* _INSTRUCTIONS TO FOLLOW_
Omit all pictures and give the records below again exactly as written.

Geometric shape question records:

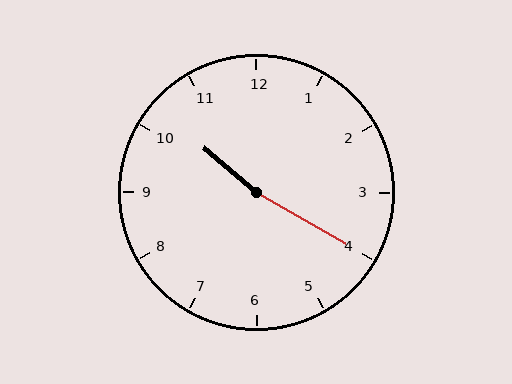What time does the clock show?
10:20.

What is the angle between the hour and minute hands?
Approximately 170 degrees.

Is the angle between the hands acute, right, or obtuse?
It is obtuse.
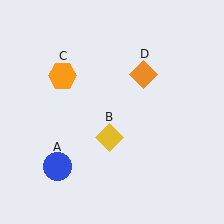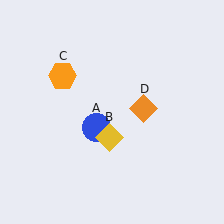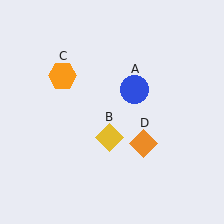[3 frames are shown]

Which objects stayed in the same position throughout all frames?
Yellow diamond (object B) and orange hexagon (object C) remained stationary.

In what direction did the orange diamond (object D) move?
The orange diamond (object D) moved down.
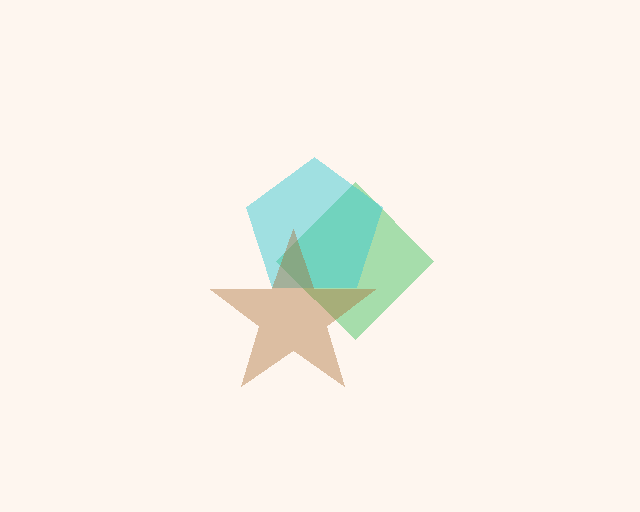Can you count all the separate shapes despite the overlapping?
Yes, there are 3 separate shapes.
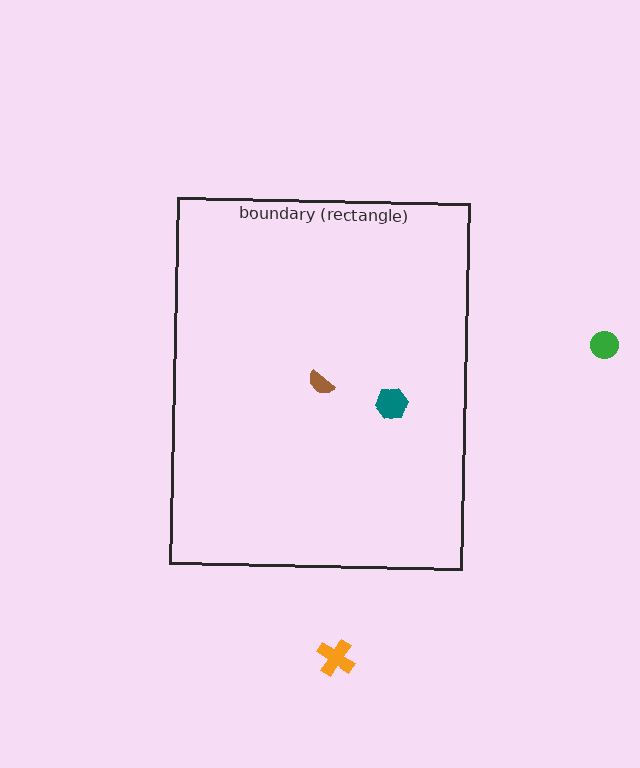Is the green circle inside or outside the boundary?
Outside.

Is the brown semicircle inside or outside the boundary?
Inside.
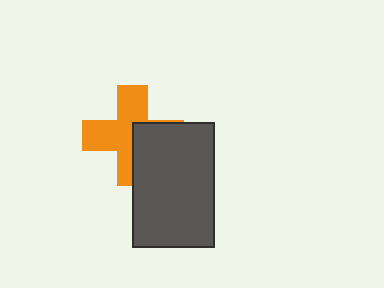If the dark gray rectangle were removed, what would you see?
You would see the complete orange cross.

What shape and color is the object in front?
The object in front is a dark gray rectangle.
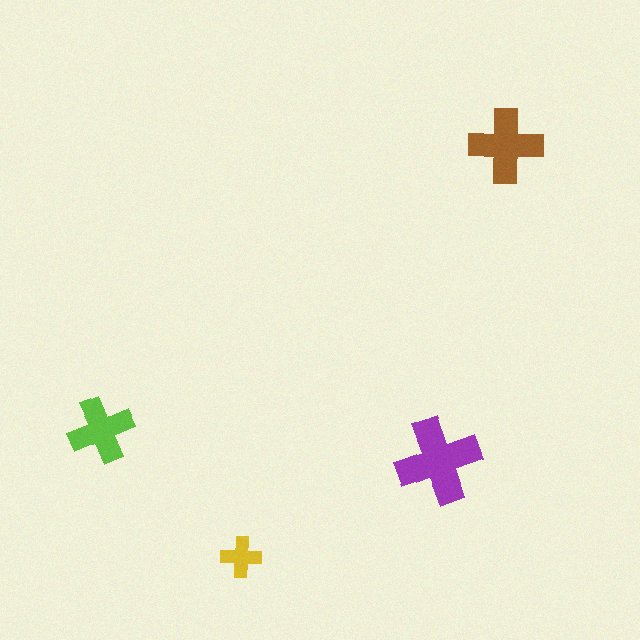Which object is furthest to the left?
The lime cross is leftmost.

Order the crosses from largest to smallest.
the purple one, the brown one, the lime one, the yellow one.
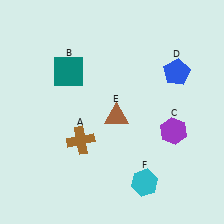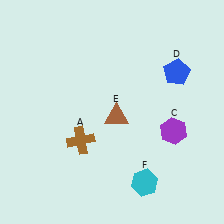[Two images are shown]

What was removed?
The teal square (B) was removed in Image 2.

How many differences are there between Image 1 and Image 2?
There is 1 difference between the two images.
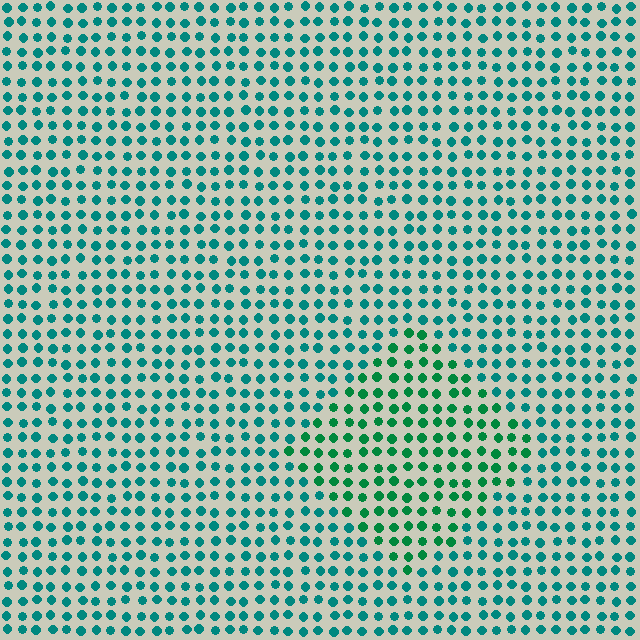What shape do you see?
I see a diamond.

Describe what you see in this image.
The image is filled with small teal elements in a uniform arrangement. A diamond-shaped region is visible where the elements are tinted to a slightly different hue, forming a subtle color boundary.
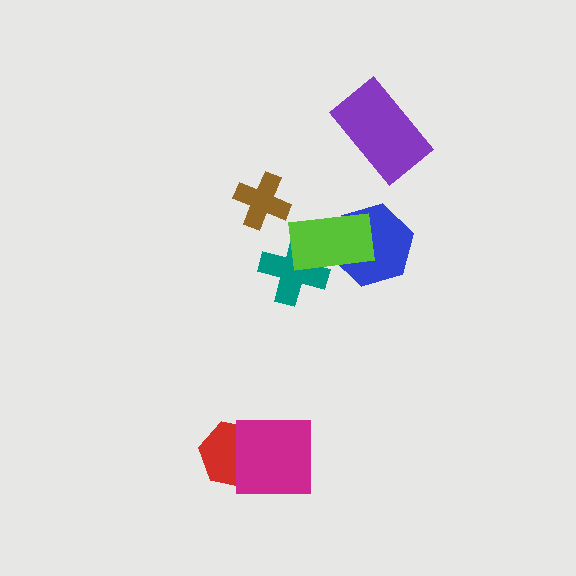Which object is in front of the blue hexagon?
The lime rectangle is in front of the blue hexagon.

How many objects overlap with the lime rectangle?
2 objects overlap with the lime rectangle.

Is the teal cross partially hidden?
Yes, it is partially covered by another shape.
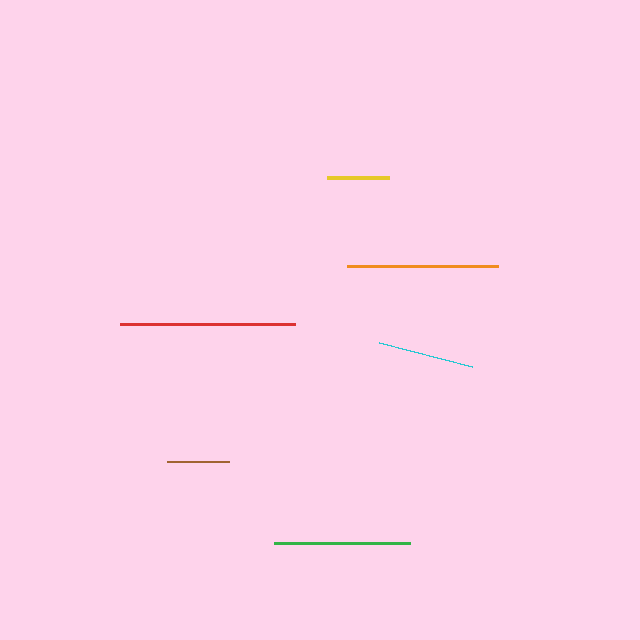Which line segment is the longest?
The red line is the longest at approximately 175 pixels.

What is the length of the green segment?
The green segment is approximately 135 pixels long.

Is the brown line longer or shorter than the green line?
The green line is longer than the brown line.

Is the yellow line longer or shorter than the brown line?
The yellow and brown lines are approximately the same length (about 62 and 62 pixels).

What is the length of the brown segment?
The brown segment is approximately 62 pixels long.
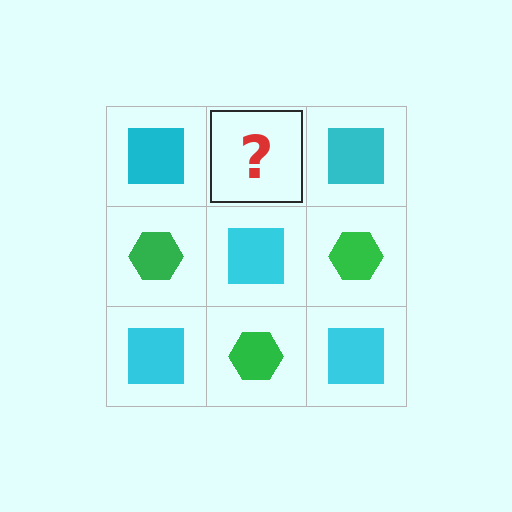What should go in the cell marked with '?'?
The missing cell should contain a green hexagon.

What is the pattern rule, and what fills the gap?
The rule is that it alternates cyan square and green hexagon in a checkerboard pattern. The gap should be filled with a green hexagon.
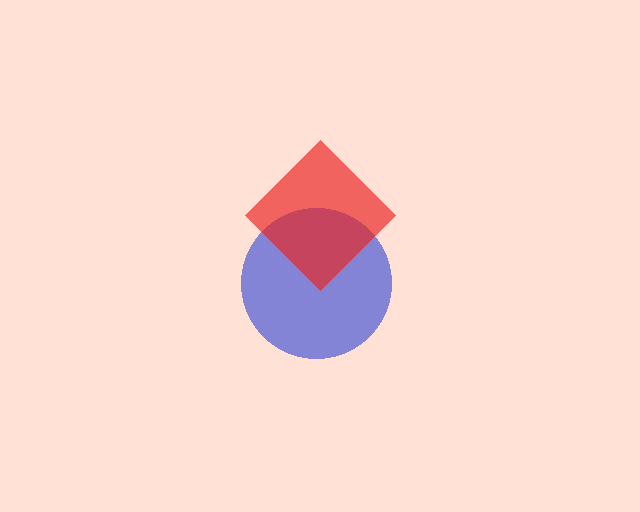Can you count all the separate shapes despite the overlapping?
Yes, there are 2 separate shapes.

* _EXPECTED OUTPUT_
What time does the clock show?
10:20.

What is the angle between the hour and minute hands?
Approximately 170 degrees.

Is the angle between the hands acute, right, or obtuse?
It is obtuse.
[3 frames are shown]

Which objects stayed in the same position throughout all frames?
Yellow diamond (object B) and orange hexagon (object C) remained stationary.

In what direction did the orange diamond (object D) move?
The orange diamond (object D) moved down.
Can you count all the separate shapes despite the overlapping?
Yes, there are 3 separate shapes.
Is the green circle inside or outside the boundary?
Outside.

Is the brown semicircle inside or outside the boundary?
Inside.
If the dark gray rectangle were removed, what would you see?
You would see the complete orange cross.

What shape and color is the object in front?
The object in front is a dark gray rectangle.
Which object is furthest to the left?
The lime cross is leftmost.

Order the crosses from largest to smallest.
the purple one, the brown one, the lime one, the yellow one.
[Two images are shown]

What was removed?
The teal square (B) was removed in Image 2.

How many differences are there between Image 1 and Image 2?
There is 1 difference between the two images.
What shape do you see?
I see a diamond.

Describe what you see in this image.
The image is filled with small teal elements in a uniform arrangement. A diamond-shaped region is visible where the elements are tinted to a slightly different hue, forming a subtle color boundary.
Which object is in front of the blue hexagon?
The lime rectangle is in front of the blue hexagon.

How many objects overlap with the lime rectangle?
2 objects overlap with the lime rectangle.

Is the teal cross partially hidden?
Yes, it is partially covered by another shape.
Which line segment is the longest?
The red line is the longest at approximately 175 pixels.

What is the length of the green segment?
The green segment is approximately 135 pixels long.

Is the brown line longer or shorter than the green line?
The green line is longer than the brown line.

Is the yellow line longer or shorter than the brown line?
The yellow and brown lines are approximately the same length (about 62 and 62 pixels).

What is the length of the brown segment?
The brown segment is approximately 62 pixels long.
What should go in the cell marked with '?'?
The missing cell should contain a green hexagon.

What is the pattern rule, and what fills the gap?
The rule is that it alternates cyan square and green hexagon in a checkerboard pattern. The gap should be filled with a green hexagon.
Can you count all the separate shapes despite the overlapping?
Yes, there are 2 separate shapes.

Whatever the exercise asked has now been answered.